## Short problem
Reproduce only the stretch of entries below that begins at the first line and ends at the line holding "[Two images are shown]".

## Records from a collection
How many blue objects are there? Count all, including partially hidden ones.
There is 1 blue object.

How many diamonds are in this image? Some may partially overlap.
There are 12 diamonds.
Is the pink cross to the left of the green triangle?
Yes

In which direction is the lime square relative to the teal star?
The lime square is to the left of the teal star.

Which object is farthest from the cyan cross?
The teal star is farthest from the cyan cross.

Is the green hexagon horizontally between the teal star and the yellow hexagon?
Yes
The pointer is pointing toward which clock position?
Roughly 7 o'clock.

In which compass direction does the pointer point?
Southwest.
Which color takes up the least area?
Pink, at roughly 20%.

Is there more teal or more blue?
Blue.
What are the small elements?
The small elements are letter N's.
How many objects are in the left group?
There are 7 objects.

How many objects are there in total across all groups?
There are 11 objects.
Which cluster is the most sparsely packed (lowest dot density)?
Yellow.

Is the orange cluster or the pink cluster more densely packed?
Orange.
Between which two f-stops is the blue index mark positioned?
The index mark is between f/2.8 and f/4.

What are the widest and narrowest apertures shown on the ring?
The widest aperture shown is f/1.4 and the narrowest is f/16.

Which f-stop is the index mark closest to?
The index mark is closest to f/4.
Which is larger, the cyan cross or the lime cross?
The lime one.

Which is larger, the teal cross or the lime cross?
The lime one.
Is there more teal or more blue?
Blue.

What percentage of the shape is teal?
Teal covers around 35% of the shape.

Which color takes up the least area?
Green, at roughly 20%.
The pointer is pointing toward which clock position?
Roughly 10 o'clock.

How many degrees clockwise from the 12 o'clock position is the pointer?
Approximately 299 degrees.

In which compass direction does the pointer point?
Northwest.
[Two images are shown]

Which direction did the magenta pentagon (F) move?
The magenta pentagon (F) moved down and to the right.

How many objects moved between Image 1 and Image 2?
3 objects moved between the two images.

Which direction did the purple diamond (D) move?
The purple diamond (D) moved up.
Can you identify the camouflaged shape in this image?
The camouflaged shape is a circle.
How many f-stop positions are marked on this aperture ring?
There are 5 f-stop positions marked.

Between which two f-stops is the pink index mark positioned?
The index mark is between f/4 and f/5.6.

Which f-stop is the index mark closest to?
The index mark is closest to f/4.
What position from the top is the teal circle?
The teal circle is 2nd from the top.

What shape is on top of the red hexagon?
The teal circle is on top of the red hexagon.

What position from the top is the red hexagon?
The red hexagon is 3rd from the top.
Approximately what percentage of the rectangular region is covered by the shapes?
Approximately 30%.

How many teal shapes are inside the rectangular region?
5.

## Solution
How many blue objects are there? Count all, including partially hidden ones.
There is 1 blue object.

How many diamonds are in this image? Some may partially overlap.
There are 12 diamonds.
Is the pink cross to the left of the green triangle?
Yes

In which direction is the lime square relative to the teal star?
The lime square is to the left of the teal star.

Which object is farthest from the cyan cross?
The teal star is farthest from the cyan cross.

Is the green hexagon horizontally between the teal star and the yellow hexagon?
Yes
The pointer is pointing toward which clock position?
Roughly 7 o'clock.

In which compass direction does the pointer point?
Southwest.
Which color takes up the least area?
Pink, at roughly 20%.

Is there more teal or more blue?
Blue.
What are the small elements?
The small elements are letter N's.
How many objects are in the left group?
There are 7 objects.

How many objects are there in total across all groups?
There are 11 objects.
Which cluster is the most sparsely packed (lowest dot density)?
Yellow.

Is the orange cluster or the pink cluster more densely packed?
Orange.
Between which two f-stops is the blue index mark positioned?
The index mark is between f/2.8 and f/4.

What are the widest and narrowest apertures shown on the ring?
The widest aperture shown is f/1.4 and the narrowest is f/16.

Which f-stop is the index mark closest to?
The index mark is closest to f/4.
Which is larger, the cyan cross or the lime cross?
The lime one.

Which is larger, the teal cross or the lime cross?
The lime one.
Is there more teal or more blue?
Blue.

What percentage of the shape is teal?
Teal covers around 35% of the shape.

Which color takes up the least area?
Green, at roughly 20%.
The pointer is pointing toward which clock position?
Roughly 10 o'clock.

How many degrees clockwise from the 12 o'clock position is the pointer?
Approximately 299 degrees.

In which compass direction does the pointer point?
Northwest.
[Two images are shown]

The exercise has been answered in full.